++++ Provided data ++++

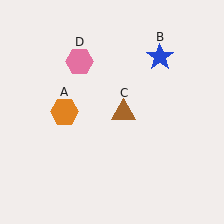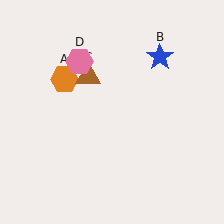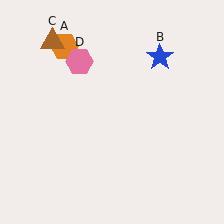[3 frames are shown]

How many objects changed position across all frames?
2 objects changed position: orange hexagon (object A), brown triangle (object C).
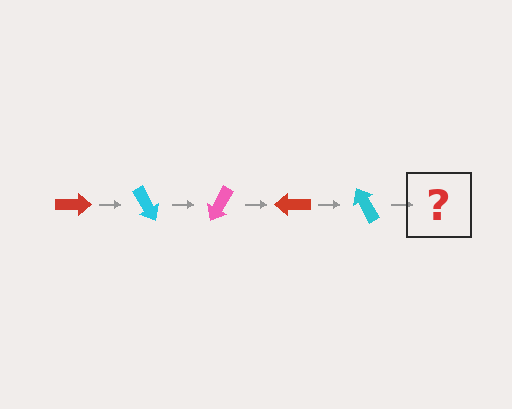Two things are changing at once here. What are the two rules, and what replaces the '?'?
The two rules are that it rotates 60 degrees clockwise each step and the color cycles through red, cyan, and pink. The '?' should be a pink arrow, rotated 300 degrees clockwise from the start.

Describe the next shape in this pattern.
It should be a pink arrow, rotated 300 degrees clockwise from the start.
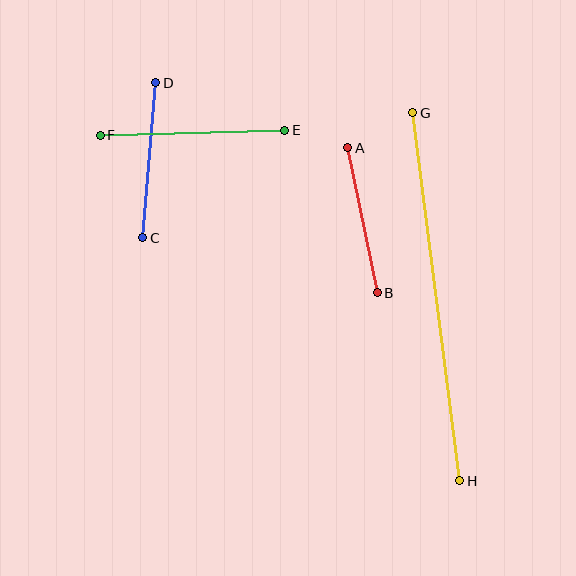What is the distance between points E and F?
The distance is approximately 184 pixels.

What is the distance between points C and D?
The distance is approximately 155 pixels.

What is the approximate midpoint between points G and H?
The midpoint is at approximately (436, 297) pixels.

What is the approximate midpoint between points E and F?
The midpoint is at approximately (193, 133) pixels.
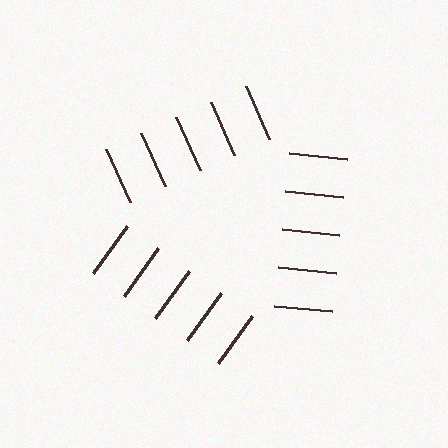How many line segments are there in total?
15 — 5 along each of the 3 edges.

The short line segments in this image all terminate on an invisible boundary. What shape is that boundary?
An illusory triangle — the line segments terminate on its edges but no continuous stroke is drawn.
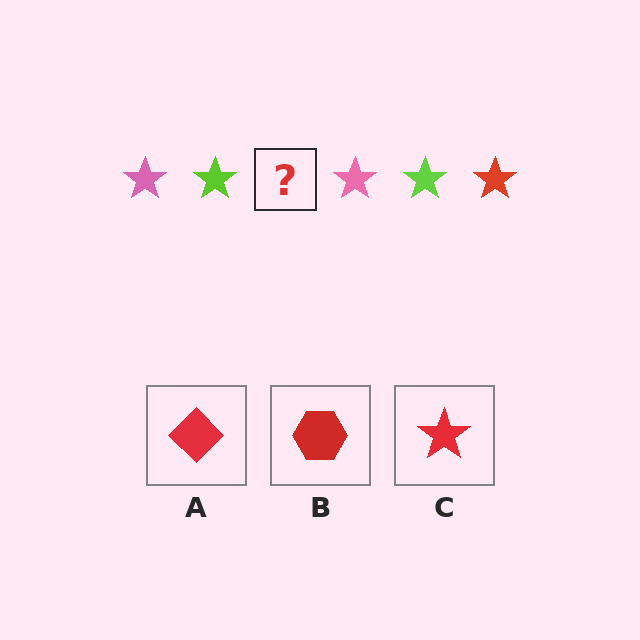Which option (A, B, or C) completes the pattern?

++++
++++ Provided data ++++

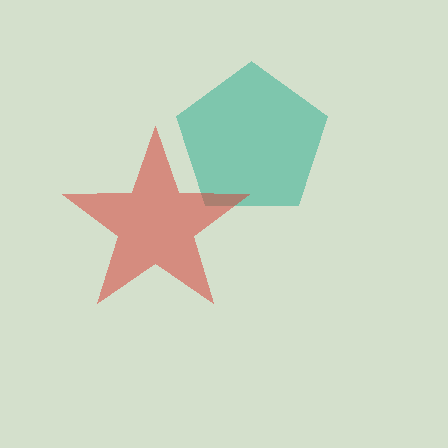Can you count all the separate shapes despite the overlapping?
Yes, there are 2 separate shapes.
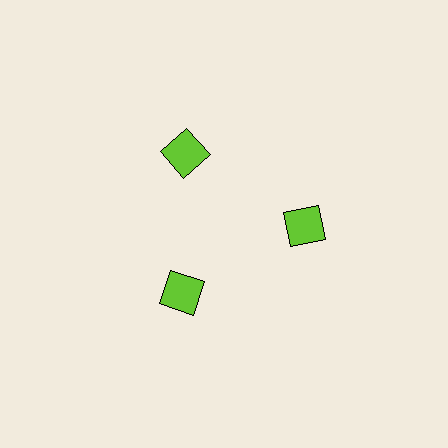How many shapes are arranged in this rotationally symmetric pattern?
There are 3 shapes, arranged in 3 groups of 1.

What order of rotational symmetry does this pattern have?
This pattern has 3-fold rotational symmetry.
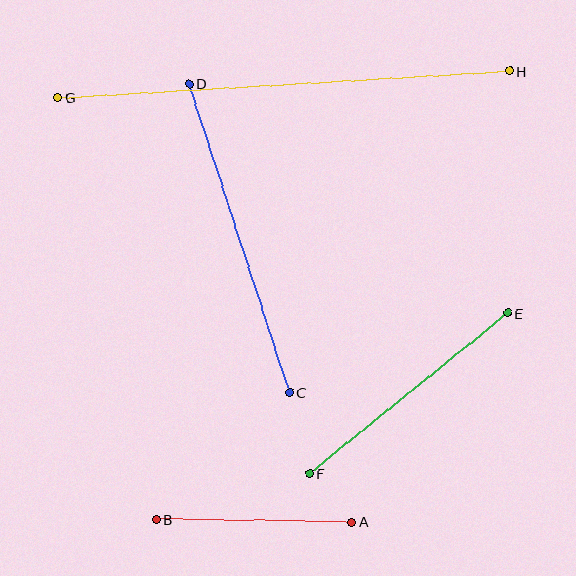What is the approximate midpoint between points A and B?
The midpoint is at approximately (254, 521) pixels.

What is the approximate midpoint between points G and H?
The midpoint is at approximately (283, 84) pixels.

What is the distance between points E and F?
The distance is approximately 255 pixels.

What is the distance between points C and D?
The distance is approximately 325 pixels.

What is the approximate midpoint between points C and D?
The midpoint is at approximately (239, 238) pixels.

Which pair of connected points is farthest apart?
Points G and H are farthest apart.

++++

Write out word for word the lines above that run from the one with "[3 frames are shown]" to the one with "Which option (A, B, or". Include both end lines; exclude the images.

Full output =>
[3 frames are shown]

How many objects changed position across all frames?
2 objects changed position: orange hexagon (object A), brown triangle (object C).
Two things are changing at once here. What are the two rules, and what replaces the '?'?
The two rules are that it rotates 60 degrees clockwise each step and the color cycles through red, cyan, and pink. The '?' should be a pink arrow, rotated 300 degrees clockwise from the start.

Describe the next shape in this pattern.
It should be a pink arrow, rotated 300 degrees clockwise from the start.
What is the distance between points E and F?
The distance is approximately 184 pixels.

What is the distance between points C and D?
The distance is approximately 155 pixels.

What is the approximate midpoint between points G and H?
The midpoint is at approximately (436, 297) pixels.

What is the approximate midpoint between points E and F?
The midpoint is at approximately (193, 133) pixels.
How many line segments are there in total?
15 — 5 along each of the 3 edges.

The short line segments in this image all terminate on an invisible boundary. What shape is that boundary?
An illusory triangle — the line segments terminate on its edges but no continuous stroke is drawn.
Which option (A, B, or C) completes the pattern?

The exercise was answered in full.